WHAT THE TASK ASKS =>
Images embedded in the records are excluded; print everything else exactly as given.

>> BEGIN RECORDED DATA

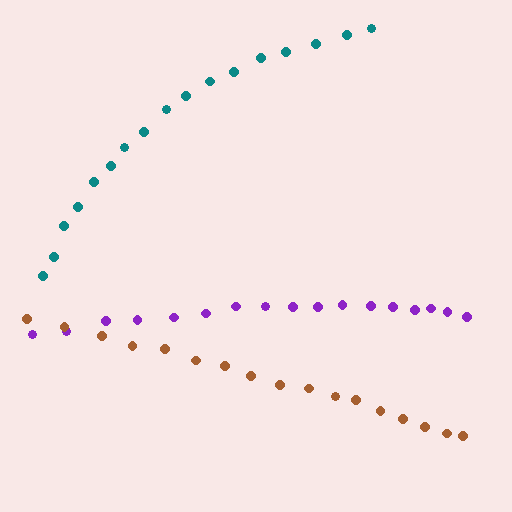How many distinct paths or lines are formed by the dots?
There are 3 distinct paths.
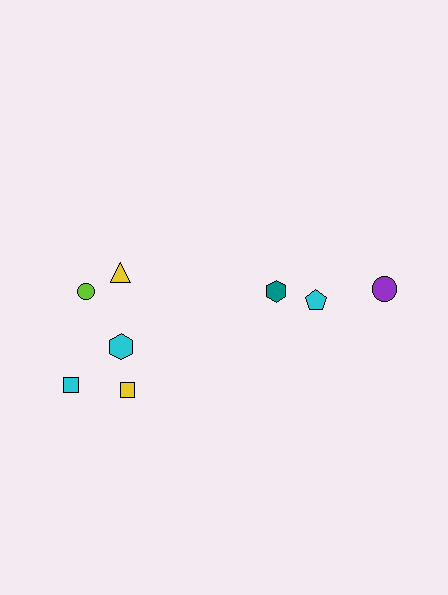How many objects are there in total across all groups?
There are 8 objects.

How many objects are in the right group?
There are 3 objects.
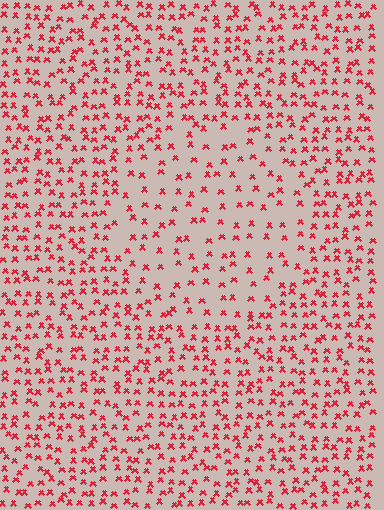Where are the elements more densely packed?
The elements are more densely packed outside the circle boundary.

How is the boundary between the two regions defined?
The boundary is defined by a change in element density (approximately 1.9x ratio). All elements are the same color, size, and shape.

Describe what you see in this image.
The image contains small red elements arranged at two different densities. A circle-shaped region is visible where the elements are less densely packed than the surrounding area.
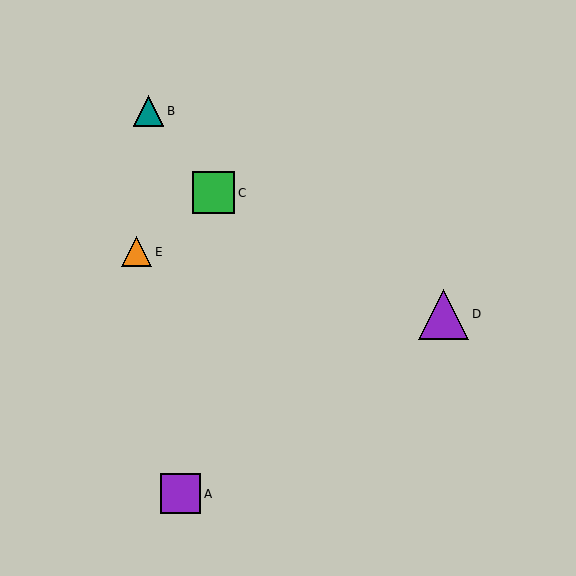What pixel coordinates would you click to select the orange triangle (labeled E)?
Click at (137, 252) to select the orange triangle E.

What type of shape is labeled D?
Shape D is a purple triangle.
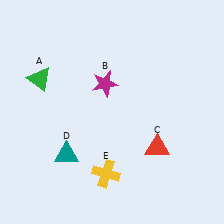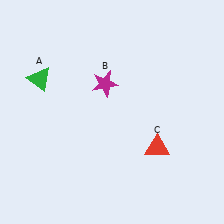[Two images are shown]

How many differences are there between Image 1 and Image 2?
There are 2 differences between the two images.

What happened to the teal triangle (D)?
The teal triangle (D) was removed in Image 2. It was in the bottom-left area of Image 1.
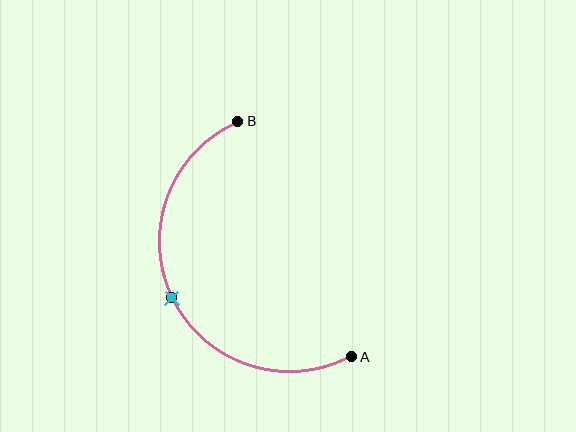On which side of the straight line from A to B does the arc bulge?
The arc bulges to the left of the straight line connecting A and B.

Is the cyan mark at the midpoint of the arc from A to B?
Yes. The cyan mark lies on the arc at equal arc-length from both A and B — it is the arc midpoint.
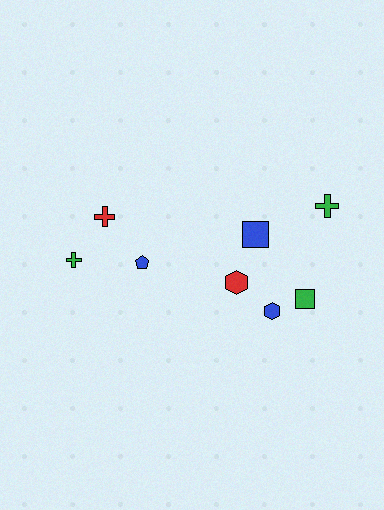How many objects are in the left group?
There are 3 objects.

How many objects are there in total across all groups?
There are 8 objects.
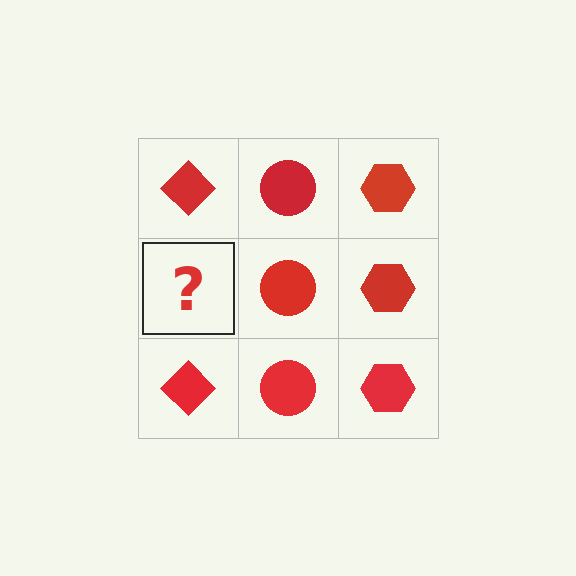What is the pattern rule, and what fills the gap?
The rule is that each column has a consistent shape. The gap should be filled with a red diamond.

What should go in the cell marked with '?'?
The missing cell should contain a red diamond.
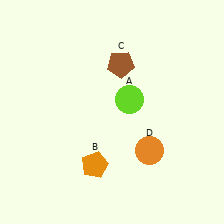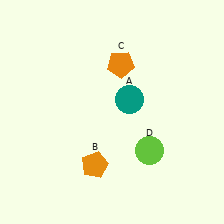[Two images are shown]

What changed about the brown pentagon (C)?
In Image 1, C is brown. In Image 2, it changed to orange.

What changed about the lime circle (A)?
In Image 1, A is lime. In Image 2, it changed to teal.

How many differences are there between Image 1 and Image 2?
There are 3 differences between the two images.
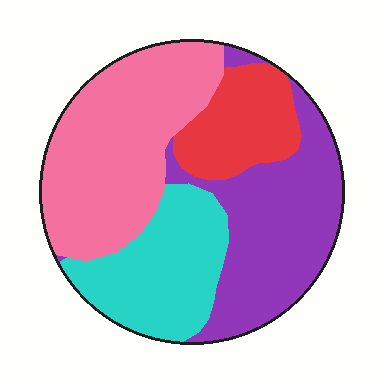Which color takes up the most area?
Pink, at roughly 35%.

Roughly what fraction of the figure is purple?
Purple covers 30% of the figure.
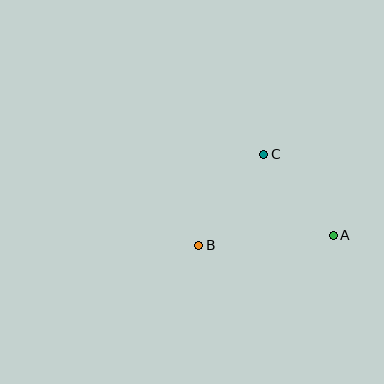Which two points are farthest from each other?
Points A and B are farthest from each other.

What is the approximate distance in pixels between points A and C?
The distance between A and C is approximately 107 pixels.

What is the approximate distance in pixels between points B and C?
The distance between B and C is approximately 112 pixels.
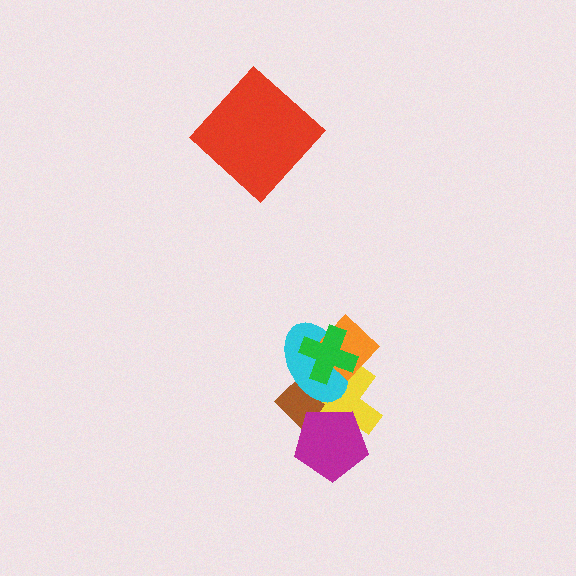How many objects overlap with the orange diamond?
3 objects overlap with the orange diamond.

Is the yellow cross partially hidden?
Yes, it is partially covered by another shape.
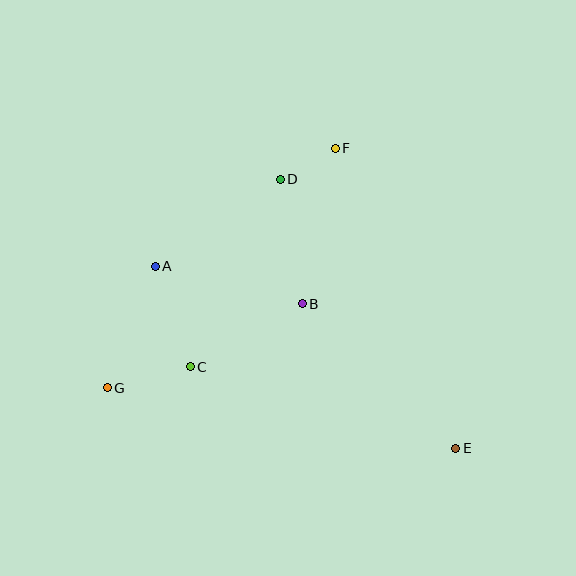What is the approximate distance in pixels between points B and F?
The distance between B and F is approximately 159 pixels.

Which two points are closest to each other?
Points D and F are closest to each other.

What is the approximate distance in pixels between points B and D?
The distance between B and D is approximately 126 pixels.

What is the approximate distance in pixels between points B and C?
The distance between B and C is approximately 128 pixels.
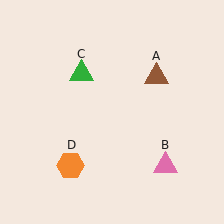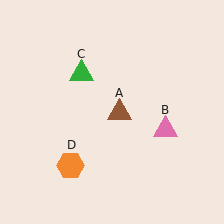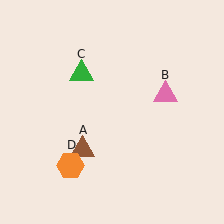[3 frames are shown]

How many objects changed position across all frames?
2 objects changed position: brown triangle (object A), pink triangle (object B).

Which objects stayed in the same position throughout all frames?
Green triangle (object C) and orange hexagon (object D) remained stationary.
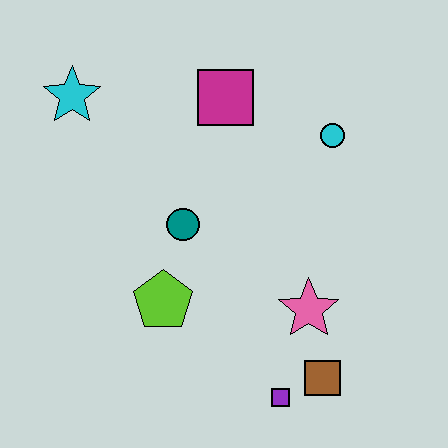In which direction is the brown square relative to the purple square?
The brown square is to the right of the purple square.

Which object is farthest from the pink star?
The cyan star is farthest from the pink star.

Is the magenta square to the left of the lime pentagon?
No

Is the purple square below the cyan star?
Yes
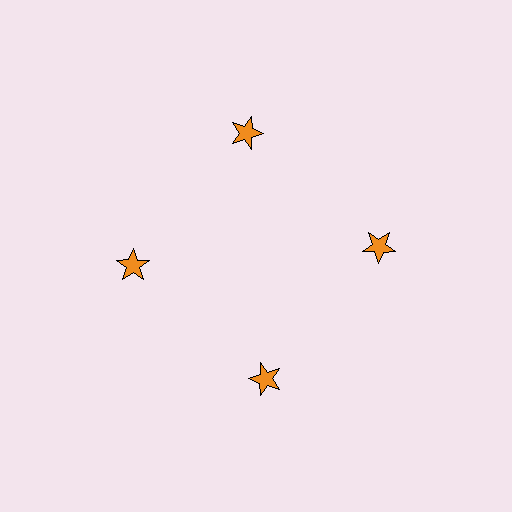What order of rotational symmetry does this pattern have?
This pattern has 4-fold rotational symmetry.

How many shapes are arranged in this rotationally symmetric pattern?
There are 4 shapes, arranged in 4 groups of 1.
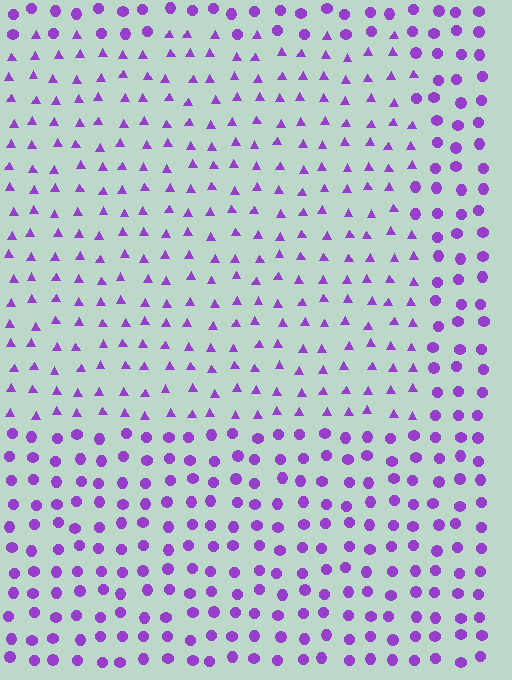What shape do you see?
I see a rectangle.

>> END RECORDED DATA

WRITTEN REPLY =>
How many distinct paths or lines are formed by the dots?
There are 3 distinct paths.
How many objects are there in total across all groups?
There are 8 objects.

How many objects are in the right group?
There are 3 objects.
Where are the elements more densely packed?
The elements are more densely packed outside the circle boundary.

How is the boundary between the two regions defined?
The boundary is defined by a change in element density (approximately 1.9x ratio). All elements are the same color, size, and shape.

Describe what you see in this image.
The image contains small red elements arranged at two different densities. A circle-shaped region is visible where the elements are less densely packed than the surrounding area.
What pixel coordinates would you click to select the orange triangle (labeled E)?
Click at (137, 252) to select the orange triangle E.

What type of shape is labeled D?
Shape D is a purple triangle.
[Two images are shown]

How many differences are there between Image 1 and Image 2?
There are 2 differences between the two images.

What happened to the teal triangle (D)?
The teal triangle (D) was removed in Image 2. It was in the bottom-left area of Image 1.
On which side of the straight line from A to B does the arc bulge?
The arc bulges to the left of the straight line connecting A and B.

Is the cyan mark at the midpoint of the arc from A to B?
Yes. The cyan mark lies on the arc at equal arc-length from both A and B — it is the arc midpoint.
How many objects are in the left group?
There are 3 objects.

How many objects are there in total across all groups?
There are 8 objects.
What is the pattern rule, and what fills the gap?
The rule is that each column has a consistent shape. The gap should be filled with a red diamond.

What should go in the cell marked with '?'?
The missing cell should contain a red diamond.
[Two images are shown]

What changed about the brown pentagon (C)?
In Image 1, C is brown. In Image 2, it changed to orange.

What changed about the lime circle (A)?
In Image 1, A is lime. In Image 2, it changed to teal.

How many differences are there between Image 1 and Image 2?
There are 3 differences between the two images.
Which color takes up the most area?
Pink, at roughly 35%.

Roughly what fraction of the figure is purple?
Purple covers 30% of the figure.
Which two points are farthest from each other?
Points A and B are farthest from each other.

What is the approximate distance in pixels between points A and C?
The distance between A and C is approximately 107 pixels.

What is the approximate distance in pixels between points B and C?
The distance between B and C is approximately 112 pixels.
How many objects overlap with the orange diamond?
3 objects overlap with the orange diamond.

Is the yellow cross partially hidden?
Yes, it is partially covered by another shape.
What is the approximate distance in pixels between points B and F?
The distance between B and F is approximately 159 pixels.

Which two points are closest to each other?
Points D and F are closest to each other.

What is the approximate distance in pixels between points B and D?
The distance between B and D is approximately 126 pixels.

What is the approximate distance in pixels between points B and C?
The distance between B and C is approximately 128 pixels.
[3 frames are shown]

How many objects changed position across all frames?
2 objects changed position: brown triangle (object A), pink triangle (object B).

Which objects stayed in the same position throughout all frames?
Green triangle (object C) and orange hexagon (object D) remained stationary.
In which direction is the brown square relative to the purple square?
The brown square is to the right of the purple square.

Which object is farthest from the pink star?
The cyan star is farthest from the pink star.

Is the magenta square to the left of the lime pentagon?
No

Is the purple square below the cyan star?
Yes
What order of rotational symmetry does this pattern have?
This pattern has 4-fold rotational symmetry.

How many shapes are arranged in this rotationally symmetric pattern?
There are 4 shapes, arranged in 4 groups of 1.
What shape do you see?
I see a rectangle.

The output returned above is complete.